### STATED PROBLEM
Copy out the material below in full, but not its images.
#### SUPPLIED ENTRIES
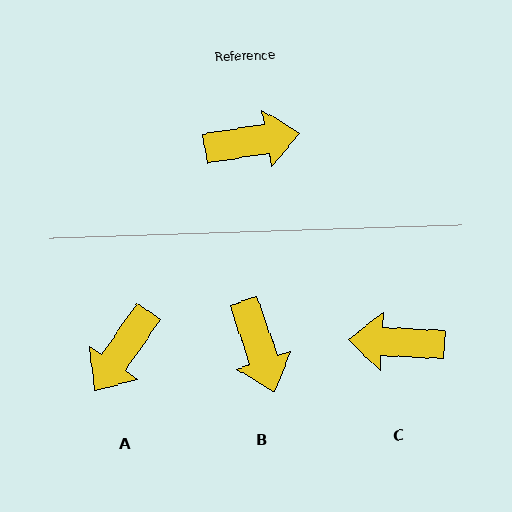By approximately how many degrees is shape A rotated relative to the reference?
Approximately 134 degrees clockwise.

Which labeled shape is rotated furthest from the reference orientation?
C, about 168 degrees away.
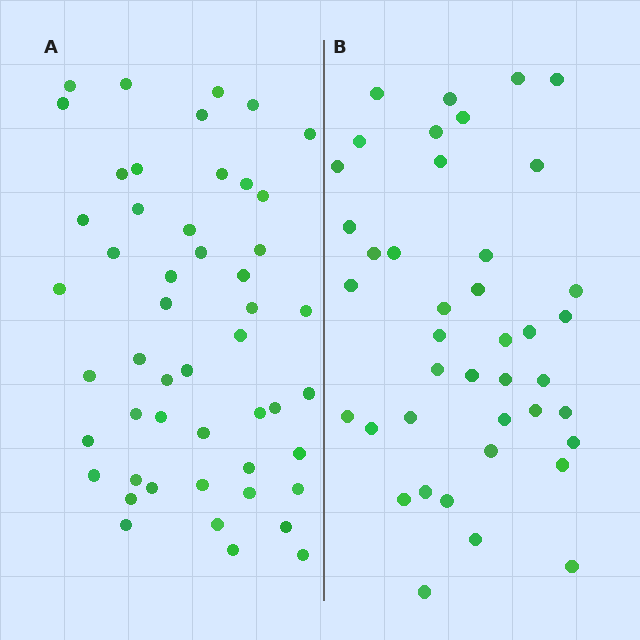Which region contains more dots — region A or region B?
########
### THE ANSWER
By approximately how many degrees is shape A rotated relative to the reference?
Approximately 134 degrees clockwise.

Which labeled shape is rotated furthest from the reference orientation?
C, about 168 degrees away.
Which region contains more dots — region A or region B?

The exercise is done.